_What this task involves_. Repeat every line of the listing below exactly, minus the pictures.

_Provided records_.
START

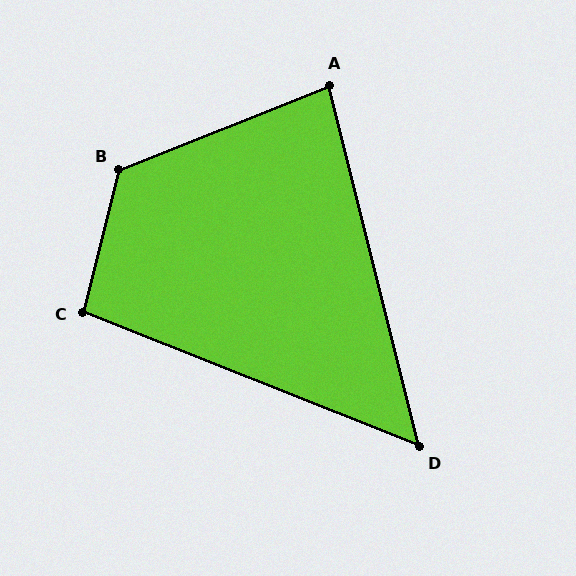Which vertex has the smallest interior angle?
D, at approximately 54 degrees.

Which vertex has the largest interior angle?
B, at approximately 126 degrees.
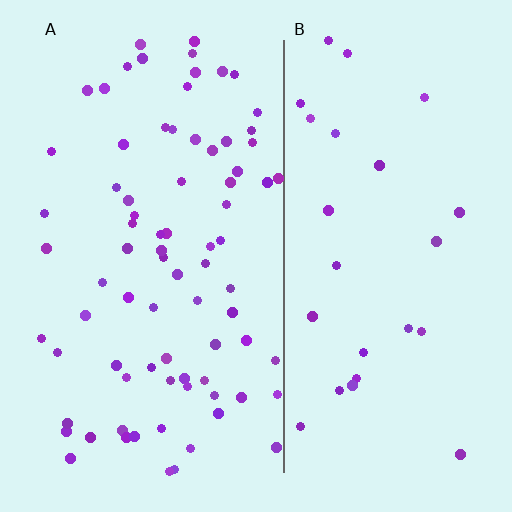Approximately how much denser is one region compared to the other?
Approximately 3.0× — region A over region B.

END

_Solved problem_.
Which vertex has the smallest interior angle?
D, at approximately 54 degrees.

Which vertex has the largest interior angle?
B, at approximately 126 degrees.
Approximately how much denser is one region compared to the other?
Approximately 3.0× — region A over region B.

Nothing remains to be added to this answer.